• **RECORDS PROVIDED**
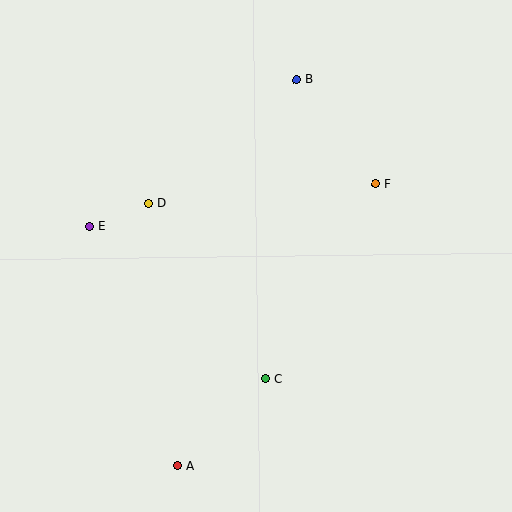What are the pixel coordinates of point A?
Point A is at (177, 466).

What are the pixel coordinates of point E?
Point E is at (89, 227).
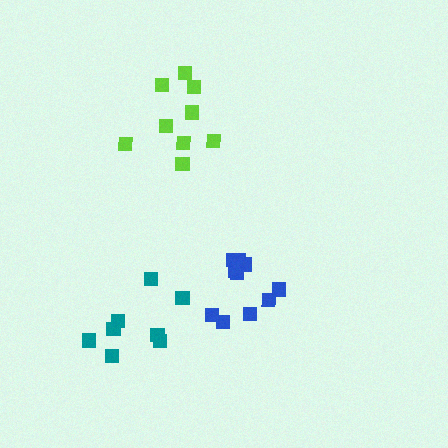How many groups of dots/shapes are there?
There are 3 groups.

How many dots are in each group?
Group 1: 10 dots, Group 2: 9 dots, Group 3: 8 dots (27 total).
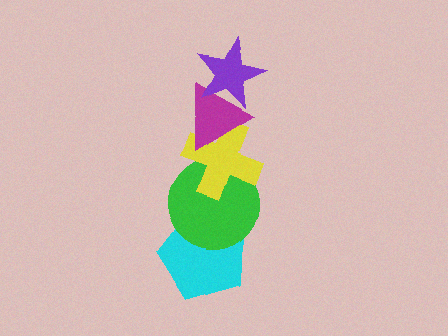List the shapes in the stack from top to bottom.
From top to bottom: the purple star, the magenta triangle, the yellow cross, the green circle, the cyan pentagon.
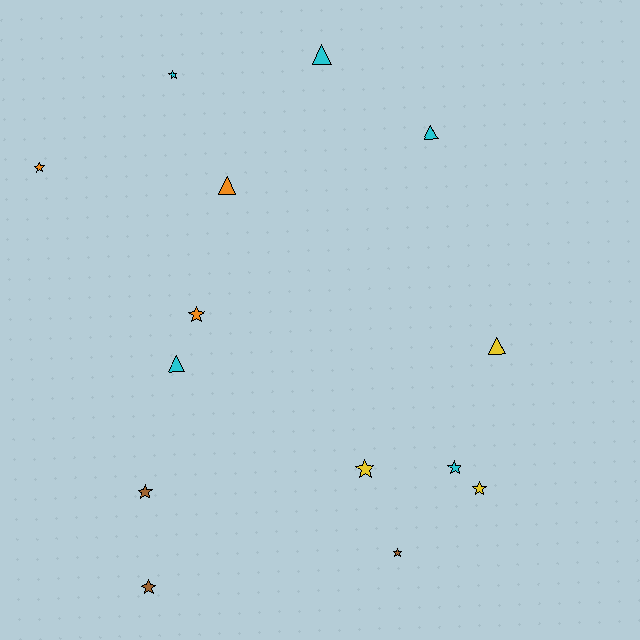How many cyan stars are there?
There are 2 cyan stars.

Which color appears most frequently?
Cyan, with 5 objects.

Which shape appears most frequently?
Star, with 9 objects.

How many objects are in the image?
There are 14 objects.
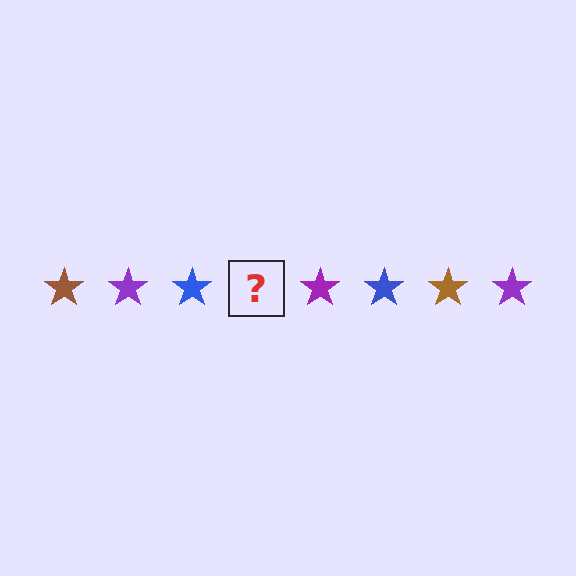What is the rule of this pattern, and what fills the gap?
The rule is that the pattern cycles through brown, purple, blue stars. The gap should be filled with a brown star.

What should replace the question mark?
The question mark should be replaced with a brown star.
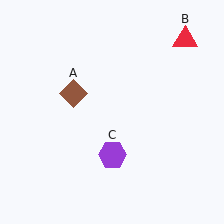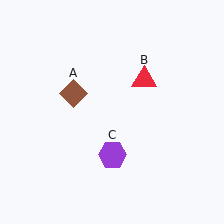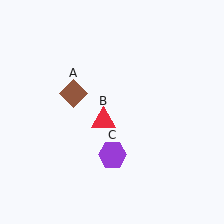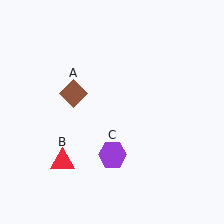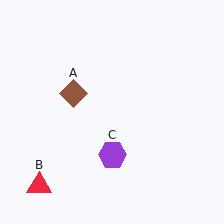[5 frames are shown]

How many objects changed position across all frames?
1 object changed position: red triangle (object B).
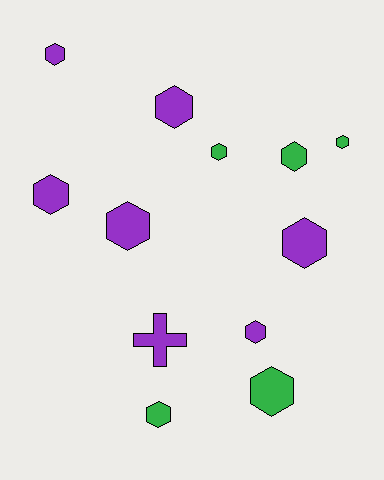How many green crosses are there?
There are no green crosses.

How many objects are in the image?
There are 12 objects.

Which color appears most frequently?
Purple, with 7 objects.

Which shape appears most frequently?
Hexagon, with 11 objects.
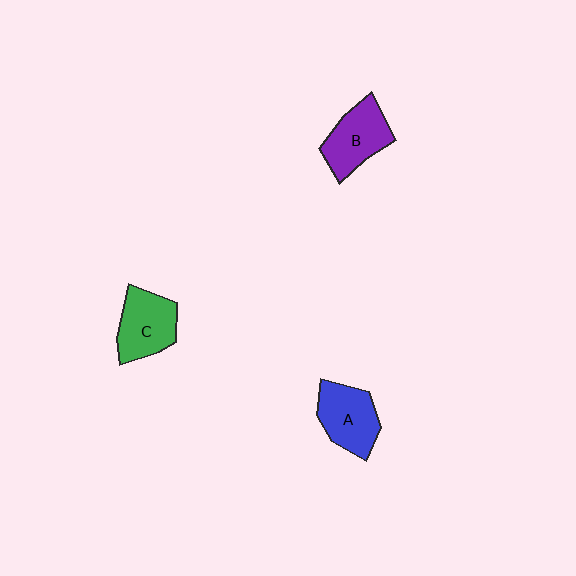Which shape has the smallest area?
Shape A (blue).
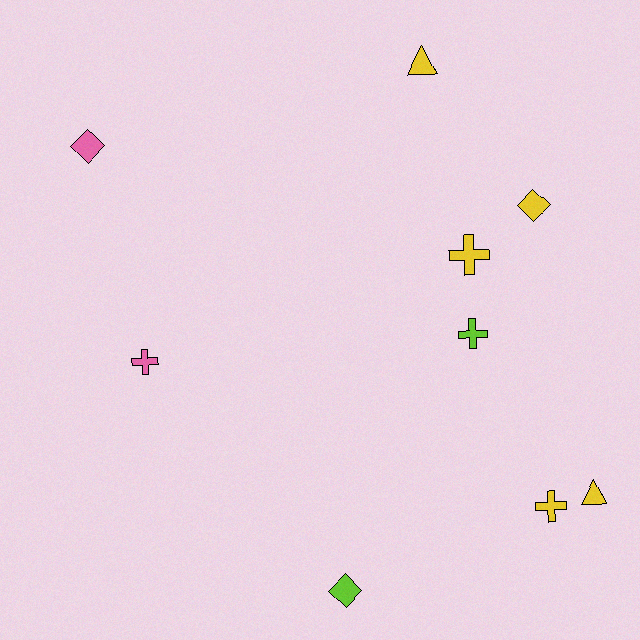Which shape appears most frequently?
Cross, with 4 objects.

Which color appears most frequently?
Yellow, with 5 objects.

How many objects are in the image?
There are 9 objects.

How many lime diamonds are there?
There is 1 lime diamond.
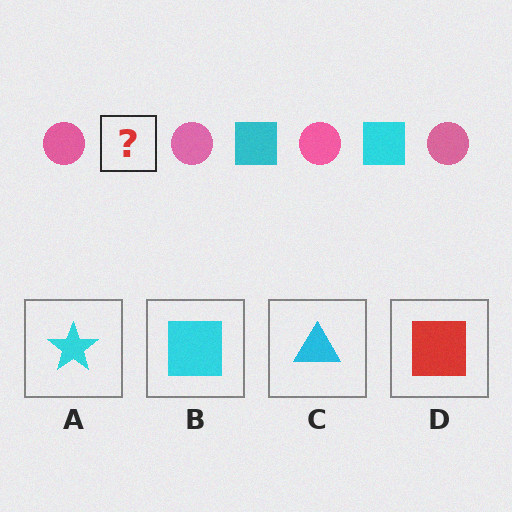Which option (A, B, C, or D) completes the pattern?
B.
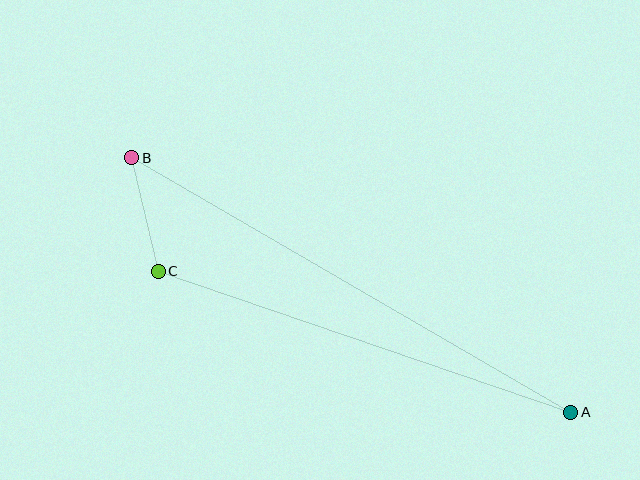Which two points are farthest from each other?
Points A and B are farthest from each other.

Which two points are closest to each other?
Points B and C are closest to each other.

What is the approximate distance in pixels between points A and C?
The distance between A and C is approximately 436 pixels.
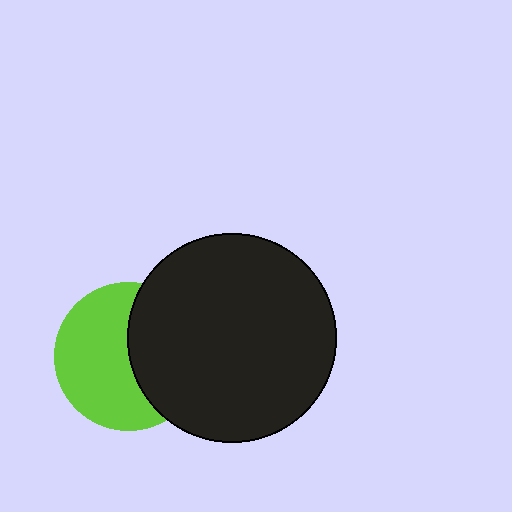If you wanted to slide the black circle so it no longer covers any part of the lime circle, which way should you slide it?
Slide it right — that is the most direct way to separate the two shapes.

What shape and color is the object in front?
The object in front is a black circle.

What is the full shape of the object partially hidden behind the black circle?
The partially hidden object is a lime circle.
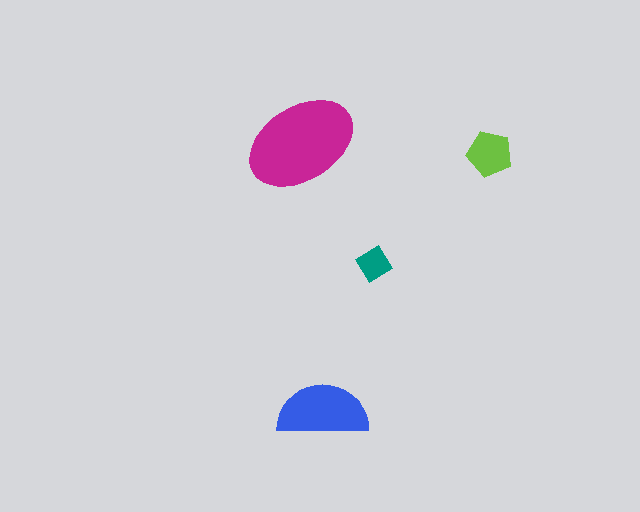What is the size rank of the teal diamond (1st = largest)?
4th.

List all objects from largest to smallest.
The magenta ellipse, the blue semicircle, the lime pentagon, the teal diamond.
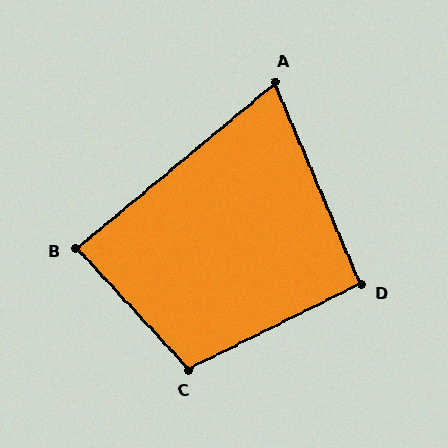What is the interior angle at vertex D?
Approximately 93 degrees (obtuse, close to a right angle).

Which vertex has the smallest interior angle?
A, at approximately 73 degrees.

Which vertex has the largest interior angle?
C, at approximately 107 degrees.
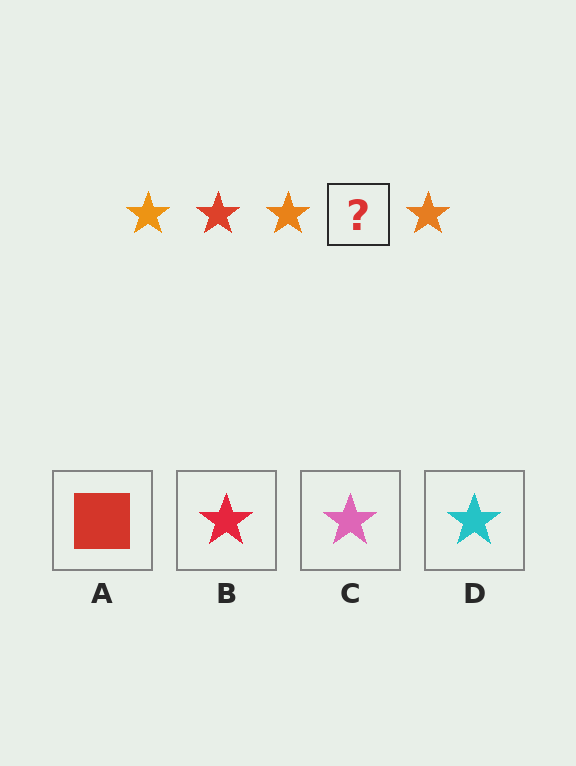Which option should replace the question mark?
Option B.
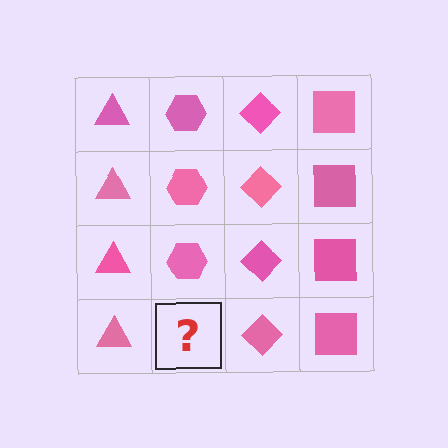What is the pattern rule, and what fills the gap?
The rule is that each column has a consistent shape. The gap should be filled with a pink hexagon.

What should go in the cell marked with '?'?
The missing cell should contain a pink hexagon.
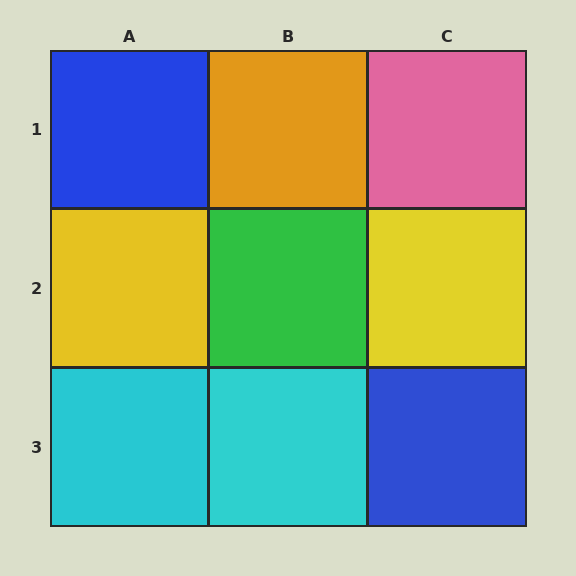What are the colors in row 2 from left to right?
Yellow, green, yellow.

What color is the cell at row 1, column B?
Orange.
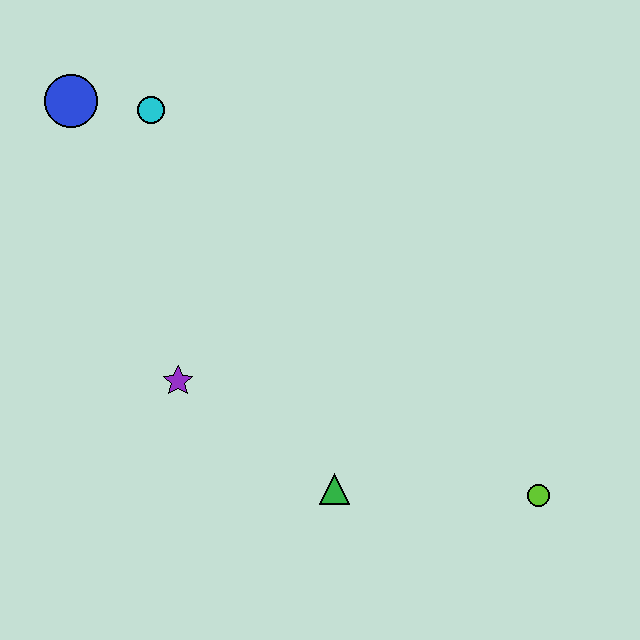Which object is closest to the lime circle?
The green triangle is closest to the lime circle.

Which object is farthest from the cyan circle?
The lime circle is farthest from the cyan circle.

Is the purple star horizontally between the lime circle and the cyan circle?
Yes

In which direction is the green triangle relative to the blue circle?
The green triangle is below the blue circle.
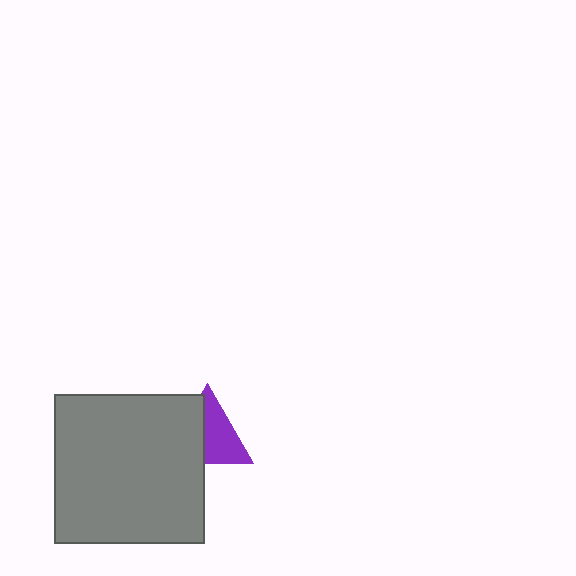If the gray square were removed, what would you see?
You would see the complete purple triangle.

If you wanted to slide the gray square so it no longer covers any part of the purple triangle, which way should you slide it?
Slide it left — that is the most direct way to separate the two shapes.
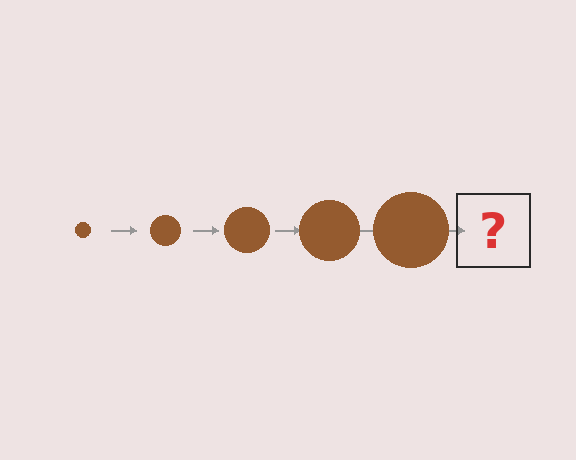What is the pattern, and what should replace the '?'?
The pattern is that the circle gets progressively larger each step. The '?' should be a brown circle, larger than the previous one.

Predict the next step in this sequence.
The next step is a brown circle, larger than the previous one.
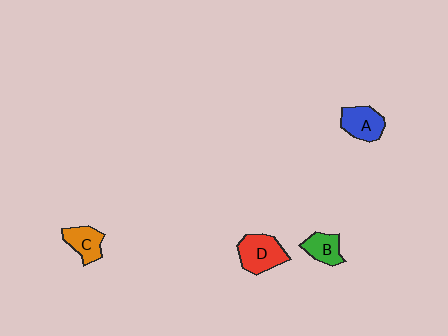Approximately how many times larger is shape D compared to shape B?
Approximately 1.5 times.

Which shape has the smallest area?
Shape B (green).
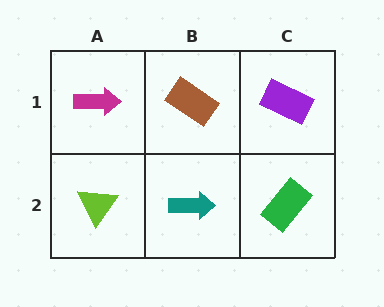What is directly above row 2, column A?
A magenta arrow.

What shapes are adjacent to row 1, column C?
A green rectangle (row 2, column C), a brown rectangle (row 1, column B).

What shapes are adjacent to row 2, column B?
A brown rectangle (row 1, column B), a lime triangle (row 2, column A), a green rectangle (row 2, column C).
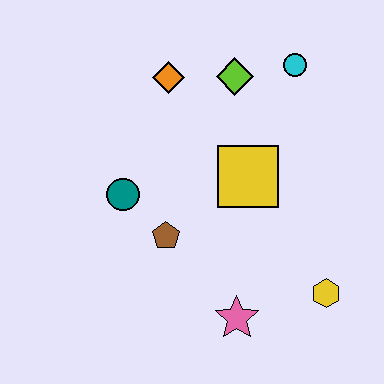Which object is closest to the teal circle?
The brown pentagon is closest to the teal circle.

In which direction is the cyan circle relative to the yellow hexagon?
The cyan circle is above the yellow hexagon.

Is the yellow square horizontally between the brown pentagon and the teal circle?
No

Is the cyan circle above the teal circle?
Yes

• **GIVEN PROBLEM**
Quote all of the entries word for word, omitting any pictures.

• **FULL ANSWER**
What are the pixel coordinates of point A?
Point A is at (177, 466).

What are the pixel coordinates of point E?
Point E is at (89, 227).
How many groups of dots/shapes are there?
There are 3 groups.

How many dots are in each group?
Group 1: 10 dots, Group 2: 9 dots, Group 3: 8 dots (27 total).
List the shapes in the stack from top to bottom.
From top to bottom: the purple star, the magenta triangle, the yellow cross, the green circle, the cyan pentagon.
How many cyan stars are there?
There are 2 cyan stars.

Which color appears most frequently?
Cyan, with 5 objects.

Which shape appears most frequently?
Star, with 9 objects.

How many objects are in the image?
There are 14 objects.
What is the rule of this pattern, and what fills the gap?
The rule is that the pattern cycles through brown, purple, blue stars. The gap should be filled with a brown star.

What should replace the question mark?
The question mark should be replaced with a brown star.
[5 frames are shown]

How many objects changed position across all frames?
1 object changed position: red triangle (object B).
How many green crosses are there?
There are no green crosses.

How many objects are in the image?
There are 12 objects.

Which color appears most frequently?
Purple, with 7 objects.

Which shape appears most frequently?
Hexagon, with 11 objects.
Which shape has the smallest area?
Shape A (blue).
Which shape appears most frequently?
Cross, with 4 objects.

Which color appears most frequently?
Yellow, with 5 objects.

How many objects are in the image?
There are 9 objects.

How many lime diamonds are there?
There is 1 lime diamond.
Which option (A, B, C, or D) completes the pattern?
B.
Which two points are farthest from each other?
Points A and B are farthest from each other.

Which two points are closest to each other?
Points B and C are closest to each other.

What is the approximate distance in pixels between points A and C?
The distance between A and C is approximately 436 pixels.
If you wanted to slide the black circle so it no longer covers any part of the lime circle, which way should you slide it?
Slide it right — that is the most direct way to separate the two shapes.

What shape and color is the object in front?
The object in front is a black circle.

What is the full shape of the object partially hidden behind the black circle?
The partially hidden object is a lime circle.
What is the size rank of the teal diamond (1st = largest)?
4th.

List all objects from largest to smallest.
The magenta ellipse, the blue semicircle, the lime pentagon, the teal diamond.
What is the interior angle at vertex D?
Approximately 93 degrees (obtuse, close to a right angle).

Which vertex has the smallest interior angle?
A, at approximately 73 degrees.

Which vertex has the largest interior angle?
C, at approximately 107 degrees.
Which option should replace the question mark?
Option B.
What is the pattern rule, and what fills the gap?
The rule is that each column has a consistent shape. The gap should be filled with a pink hexagon.

What should go in the cell marked with '?'?
The missing cell should contain a pink hexagon.
What are the colors in row 2 from left to right?
Yellow, green, yellow.

What color is the cell at row 1, column B?
Orange.
Which object is closest to the lime circle?
The green triangle is closest to the lime circle.

Which object is farthest from the cyan circle?
The lime circle is farthest from the cyan circle.

Is the purple star horizontally between the lime circle and the cyan circle?
Yes

In which direction is the green triangle relative to the blue circle?
The green triangle is below the blue circle.
If the gray square were removed, what would you see?
You would see the complete purple triangle.

If you wanted to slide the gray square so it no longer covers any part of the purple triangle, which way should you slide it?
Slide it left — that is the most direct way to separate the two shapes.
What is the pattern, and what should replace the '?'?
The pattern is that the circle gets progressively larger each step. The '?' should be a brown circle, larger than the previous one.

Predict the next step in this sequence.
The next step is a brown circle, larger than the previous one.
Approximately how many times larger is shape D compared to shape B?
Approximately 1.5 times.

Which shape has the smallest area?
Shape B (green).
What is directly above row 2, column A?
A magenta arrow.

What shapes are adjacent to row 1, column C?
A green rectangle (row 2, column C), a brown rectangle (row 1, column B).

What shapes are adjacent to row 2, column B?
A brown rectangle (row 1, column B), a lime triangle (row 2, column A), a green rectangle (row 2, column C).
Which object is closest to the teal circle?
The brown pentagon is closest to the teal circle.

In which direction is the cyan circle relative to the yellow hexagon?
The cyan circle is above the yellow hexagon.

Is the yellow square horizontally between the brown pentagon and the teal circle?
No

Is the cyan circle above the teal circle?
Yes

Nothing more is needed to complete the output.